-- What is needed --
All of the material should be reproduced exactly, with pictures left out.
■ ■ ■ ■ ■
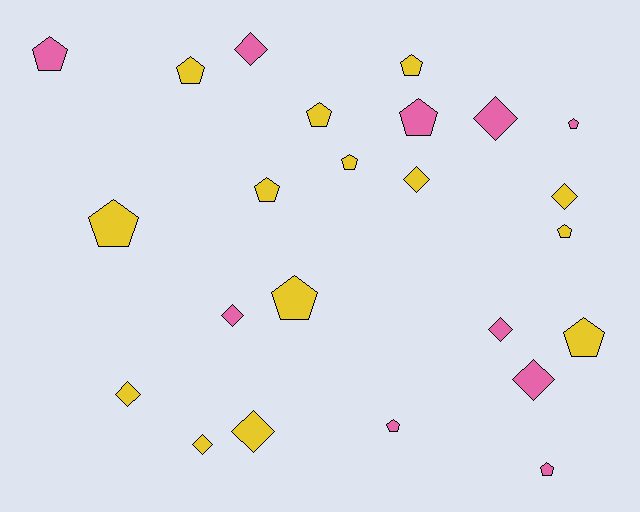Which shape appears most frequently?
Pentagon, with 14 objects.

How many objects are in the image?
There are 24 objects.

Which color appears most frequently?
Yellow, with 14 objects.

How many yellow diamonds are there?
There are 5 yellow diamonds.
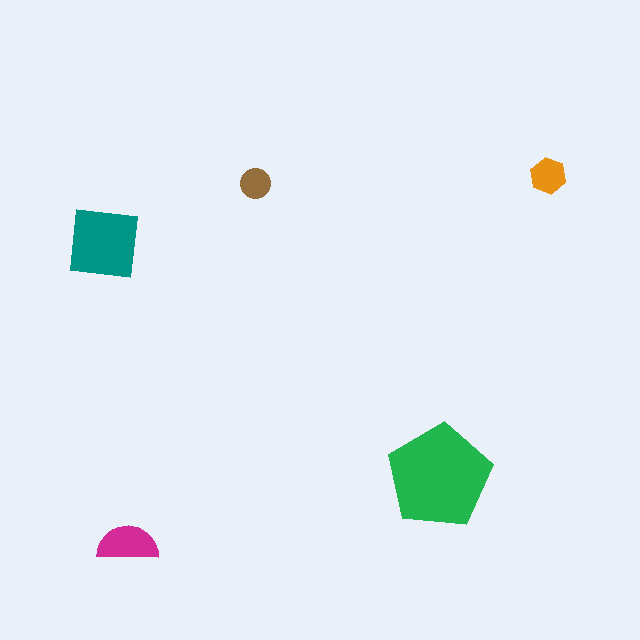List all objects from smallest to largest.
The brown circle, the orange hexagon, the magenta semicircle, the teal square, the green pentagon.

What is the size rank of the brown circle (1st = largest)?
5th.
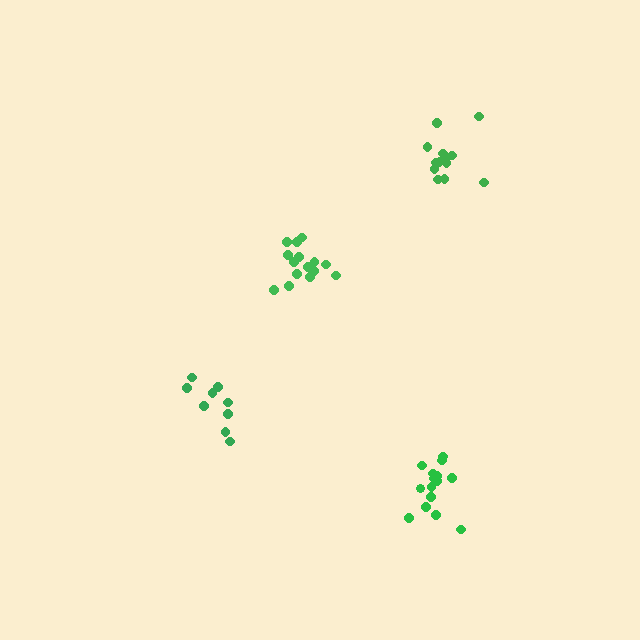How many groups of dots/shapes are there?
There are 4 groups.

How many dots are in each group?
Group 1: 15 dots, Group 2: 9 dots, Group 3: 13 dots, Group 4: 15 dots (52 total).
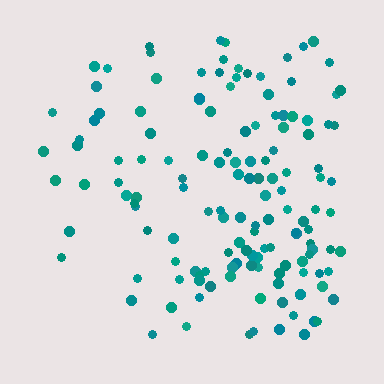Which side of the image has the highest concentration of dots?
The right.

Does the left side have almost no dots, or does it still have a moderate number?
Still a moderate number, just noticeably fewer than the right.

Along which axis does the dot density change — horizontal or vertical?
Horizontal.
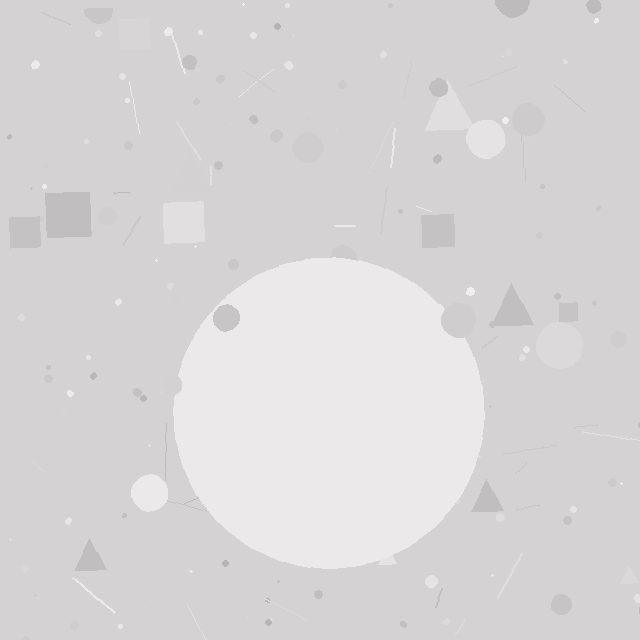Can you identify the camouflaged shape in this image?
The camouflaged shape is a circle.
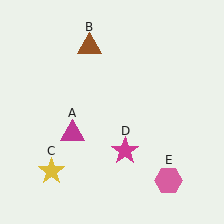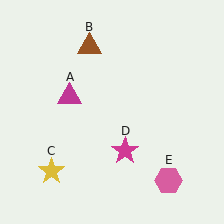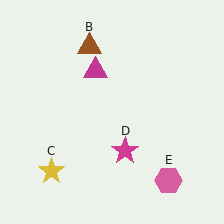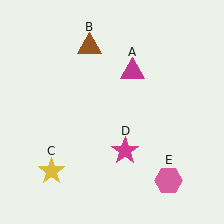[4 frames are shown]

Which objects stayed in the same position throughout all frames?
Brown triangle (object B) and yellow star (object C) and magenta star (object D) and pink hexagon (object E) remained stationary.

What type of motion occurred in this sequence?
The magenta triangle (object A) rotated clockwise around the center of the scene.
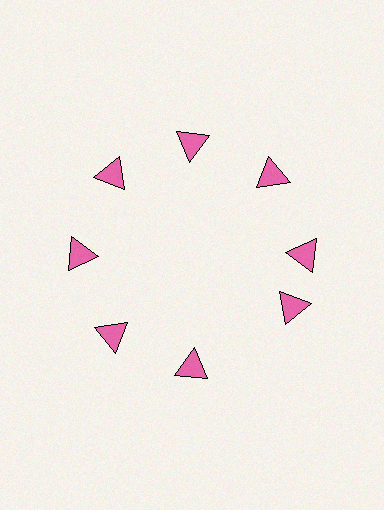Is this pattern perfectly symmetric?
No. The 8 pink triangles are arranged in a ring, but one element near the 4 o'clock position is rotated out of alignment along the ring, breaking the 8-fold rotational symmetry.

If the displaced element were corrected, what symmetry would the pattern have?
It would have 8-fold rotational symmetry — the pattern would map onto itself every 45 degrees.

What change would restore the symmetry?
The symmetry would be restored by rotating it back into even spacing with its neighbors so that all 8 triangles sit at equal angles and equal distance from the center.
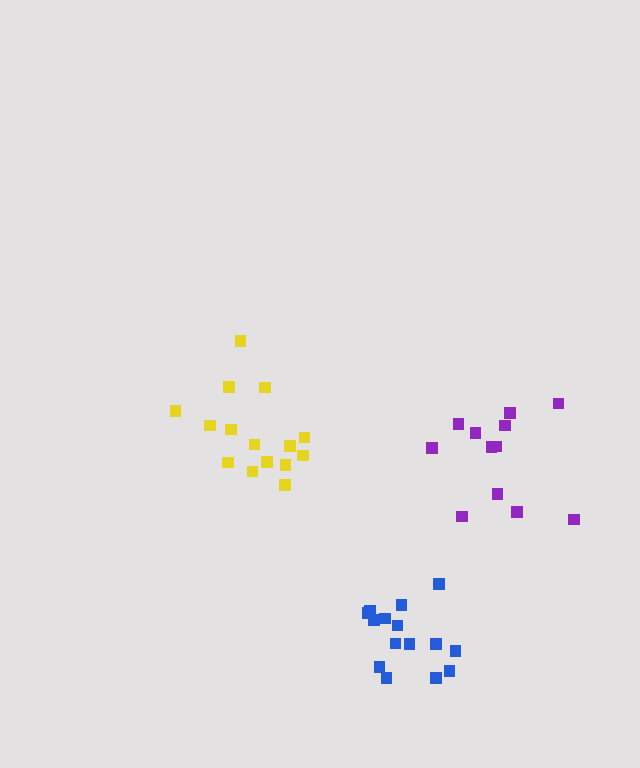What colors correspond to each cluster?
The clusters are colored: yellow, purple, blue.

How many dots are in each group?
Group 1: 15 dots, Group 2: 12 dots, Group 3: 15 dots (42 total).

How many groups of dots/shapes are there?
There are 3 groups.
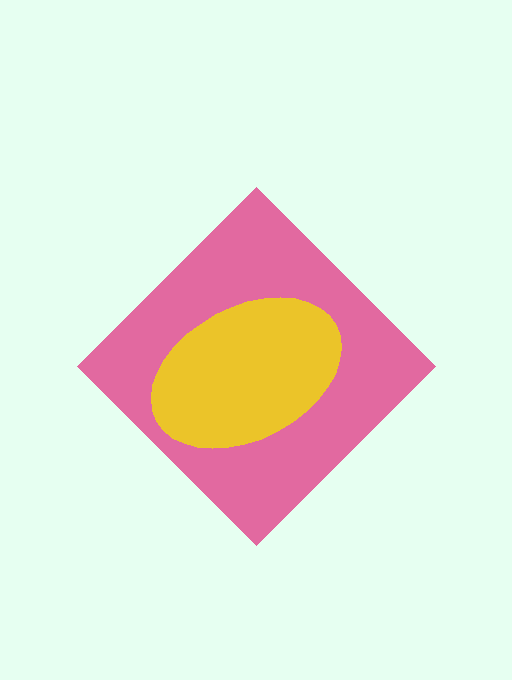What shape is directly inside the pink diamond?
The yellow ellipse.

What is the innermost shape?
The yellow ellipse.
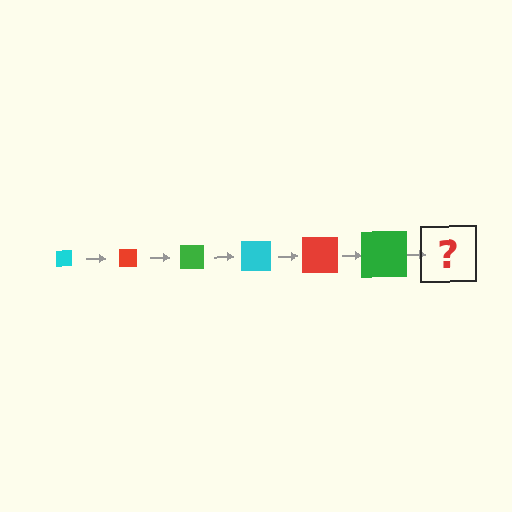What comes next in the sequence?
The next element should be a cyan square, larger than the previous one.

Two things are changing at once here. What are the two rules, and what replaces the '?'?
The two rules are that the square grows larger each step and the color cycles through cyan, red, and green. The '?' should be a cyan square, larger than the previous one.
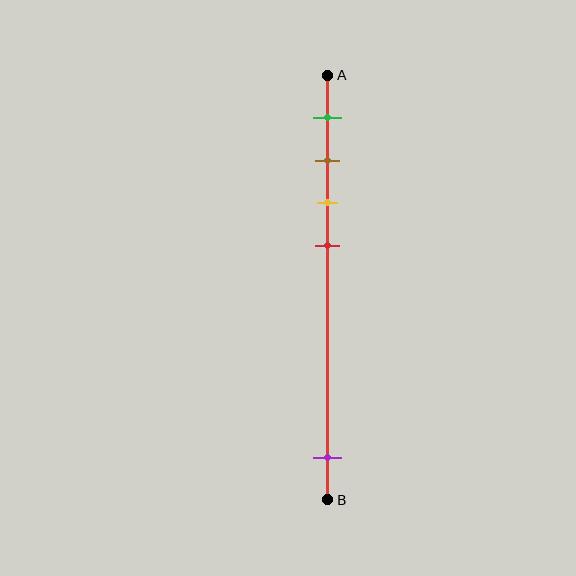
■ ■ ■ ■ ■
-- Reply to the task --
Which shape appears most frequently?
Pentagon, with 14 objects.

How many objects are in the image?
There are 24 objects.

Which color appears most frequently?
Yellow, with 14 objects.

How many yellow diamonds are there?
There are 5 yellow diamonds.
List all objects from smallest to largest.
The brown circle, the orange hexagon, the magenta semicircle, the teal square, the green pentagon.

What is the size rank of the brown circle (1st = largest)?
5th.
How many groups of dots/shapes are there?
There are 4 groups.

How many dots are in each group?
Group 1: 15 dots, Group 2: 9 dots, Group 3: 13 dots, Group 4: 15 dots (52 total).
Which side of the image has the highest concentration of dots?
The right.

Does the left side have almost no dots, or does it still have a moderate number?
Still a moderate number, just noticeably fewer than the right.

Along which axis does the dot density change — horizontal or vertical?
Horizontal.
Can you identify the camouflaged shape in this image?
The camouflaged shape is a circle.
[4 frames are shown]

Which objects stayed in the same position throughout all frames?
Brown triangle (object B) and yellow star (object C) and magenta star (object D) and pink hexagon (object E) remained stationary.

What type of motion occurred in this sequence?
The magenta triangle (object A) rotated clockwise around the center of the scene.
Is this pattern perfectly symmetric?
No. The 8 pink triangles are arranged in a ring, but one element near the 4 o'clock position is rotated out of alignment along the ring, breaking the 8-fold rotational symmetry.

If the displaced element were corrected, what symmetry would the pattern have?
It would have 8-fold rotational symmetry — the pattern would map onto itself every 45 degrees.

What change would restore the symmetry?
The symmetry would be restored by rotating it back into even spacing with its neighbors so that all 8 triangles sit at equal angles and equal distance from the center.
What colors correspond to each cluster?
The clusters are colored: yellow, purple, blue.

How many dots are in each group?
Group 1: 15 dots, Group 2: 12 dots, Group 3: 15 dots (42 total).

How many groups of dots/shapes are there?
There are 3 groups.
What shape is directly inside the pink diamond?
The yellow ellipse.

What is the innermost shape?
The yellow ellipse.
What comes next in the sequence?
The next element should be a cyan square, larger than the previous one.

Two things are changing at once here. What are the two rules, and what replaces the '?'?
The two rules are that the square grows larger each step and the color cycles through cyan, red, and green. The '?' should be a cyan square, larger than the previous one.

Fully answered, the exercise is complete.